* _What is expected_: Below are records. Transcribe exactly the lines from the one that contains "Which shape is" through the last line, leaving any pictures out.

[Entries from a figure question set]
>>>>>
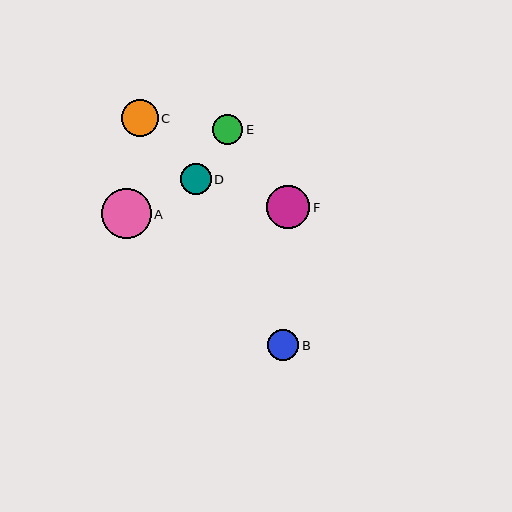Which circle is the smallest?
Circle E is the smallest with a size of approximately 30 pixels.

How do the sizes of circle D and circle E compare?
Circle D and circle E are approximately the same size.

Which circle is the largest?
Circle A is the largest with a size of approximately 50 pixels.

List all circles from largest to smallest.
From largest to smallest: A, F, C, B, D, E.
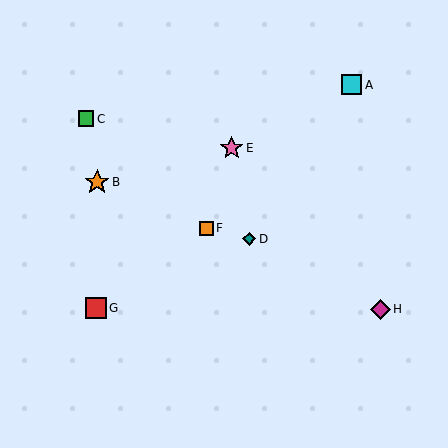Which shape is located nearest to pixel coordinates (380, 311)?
The magenta diamond (labeled H) at (381, 309) is nearest to that location.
<<<<<
* _Problem solution_:
Which shape is located nearest to pixel coordinates (380, 311)?
The magenta diamond (labeled H) at (381, 309) is nearest to that location.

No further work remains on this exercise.